§ PROBLEM REQUIREMENTS
Reproduce every entry below precisely. Pictures are excluded from the copy.

§ EXERCISE INPUT
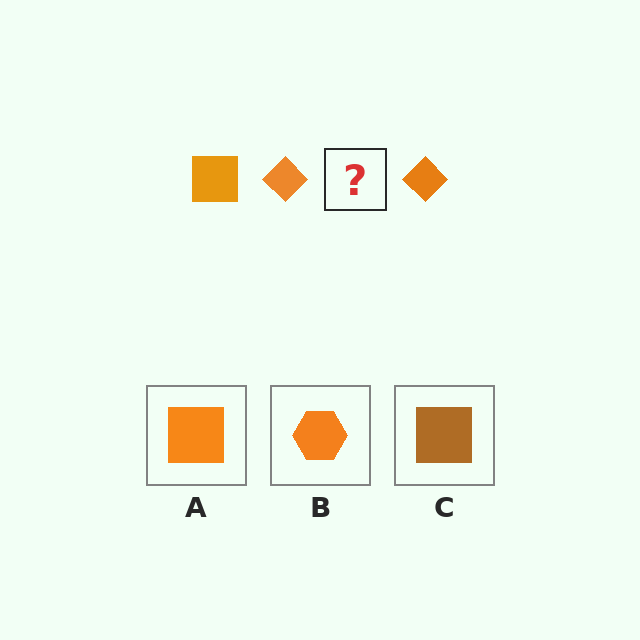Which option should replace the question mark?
Option A.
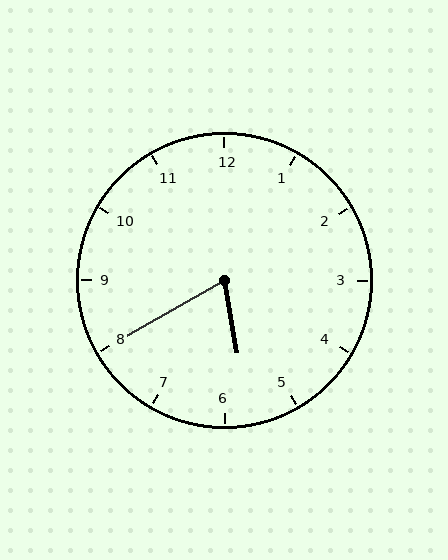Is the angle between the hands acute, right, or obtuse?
It is acute.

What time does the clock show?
5:40.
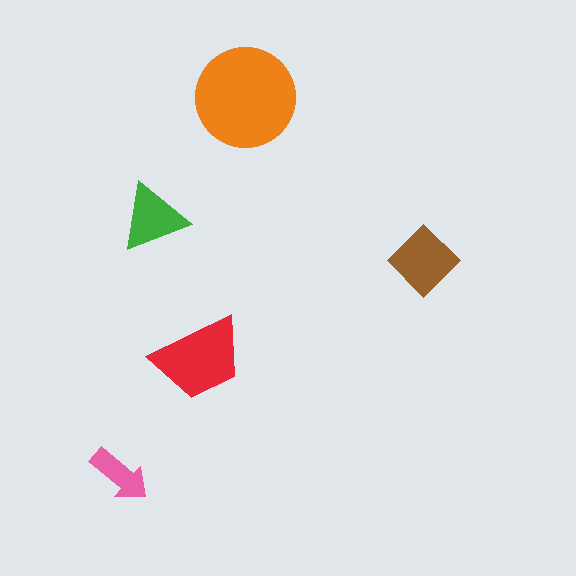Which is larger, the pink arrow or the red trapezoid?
The red trapezoid.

§ SOLVED EXERCISE
Which option should replace the question mark?
Option A.
Is the angle between the hands acute, right, or obtuse?
It is acute.

What time does the clock show?
5:40.
Which is larger, the pink arrow or the red trapezoid?
The red trapezoid.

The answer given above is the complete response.